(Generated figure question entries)
□ □ □ □ □ □ □

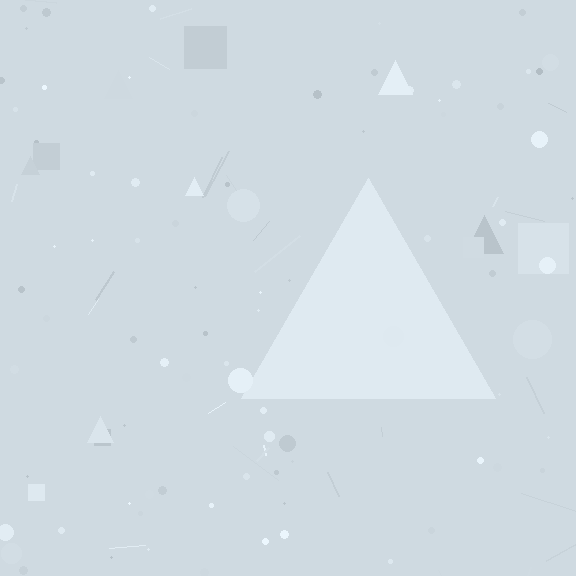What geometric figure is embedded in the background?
A triangle is embedded in the background.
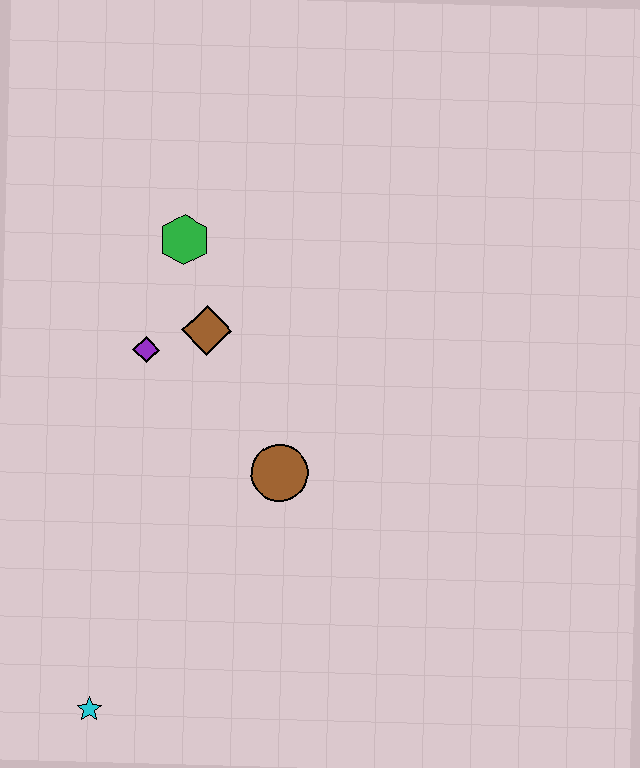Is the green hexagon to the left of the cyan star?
No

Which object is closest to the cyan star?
The brown circle is closest to the cyan star.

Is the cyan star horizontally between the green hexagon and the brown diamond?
No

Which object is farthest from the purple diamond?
The cyan star is farthest from the purple diamond.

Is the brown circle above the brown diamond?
No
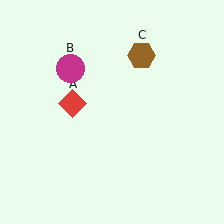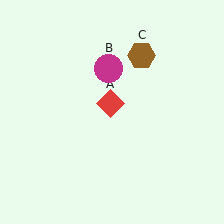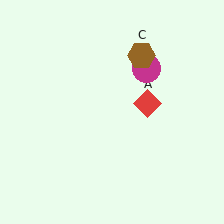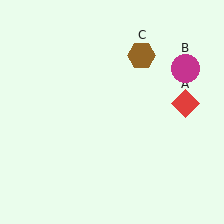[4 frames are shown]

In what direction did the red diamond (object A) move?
The red diamond (object A) moved right.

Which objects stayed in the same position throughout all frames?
Brown hexagon (object C) remained stationary.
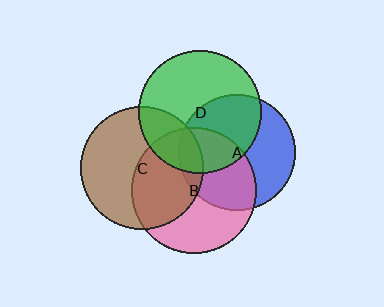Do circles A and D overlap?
Yes.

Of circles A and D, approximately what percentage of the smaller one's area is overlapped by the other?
Approximately 45%.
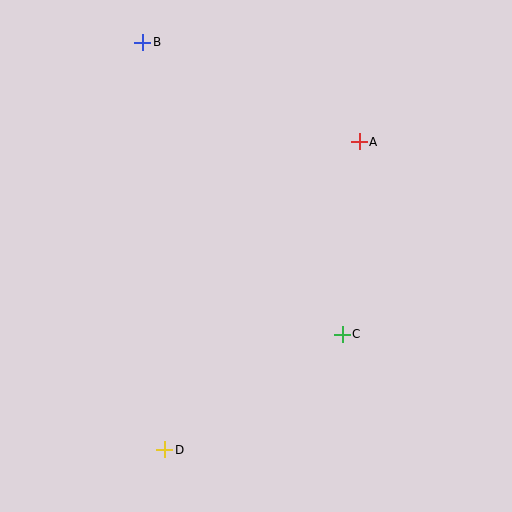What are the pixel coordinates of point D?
Point D is at (165, 450).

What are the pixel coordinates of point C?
Point C is at (342, 334).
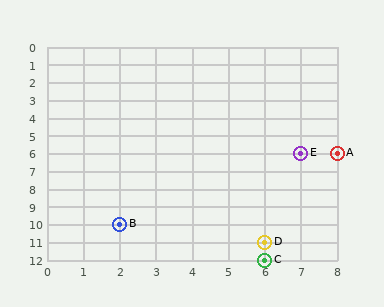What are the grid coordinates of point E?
Point E is at grid coordinates (7, 6).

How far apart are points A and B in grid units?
Points A and B are 6 columns and 4 rows apart (about 7.2 grid units diagonally).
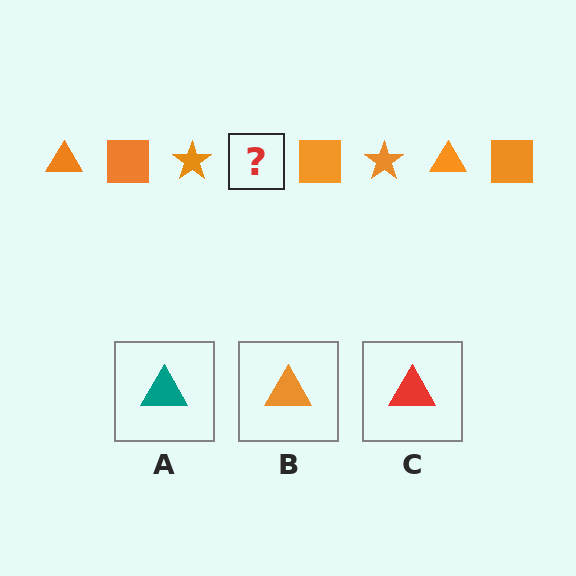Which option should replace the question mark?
Option B.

□ □ □ □ □ □ □

Problem to work on - Reproduce the data above in full, exactly as it is, with the pictures left out.

Result of this exercise -
What geometric figure is embedded in the background?
A triangle is embedded in the background.
Is the green hexagon to the left of the cyan star?
No

Which object is closest to the cyan star?
The brown circle is closest to the cyan star.

Is the cyan star horizontally between the green hexagon and the brown diamond?
No

Which object is farthest from the purple diamond?
The cyan star is farthest from the purple diamond.

Is the brown circle above the brown diamond?
No
[4 frames are shown]

In what direction did the red diamond (object A) move?
The red diamond (object A) moved right.

Which objects stayed in the same position throughout all frames?
Brown hexagon (object C) remained stationary.
Do circles A and D overlap?
Yes.

Of circles A and D, approximately what percentage of the smaller one's area is overlapped by the other?
Approximately 45%.
What are the pixel coordinates of point D?
Point D is at (165, 450).

What are the pixel coordinates of point C?
Point C is at (342, 334).
What are the grid coordinates of point E?
Point E is at grid coordinates (7, 6).

How far apart are points A and B in grid units?
Points A and B are 6 columns and 4 rows apart (about 7.2 grid units diagonally).
Which option should replace the question mark?
Option B.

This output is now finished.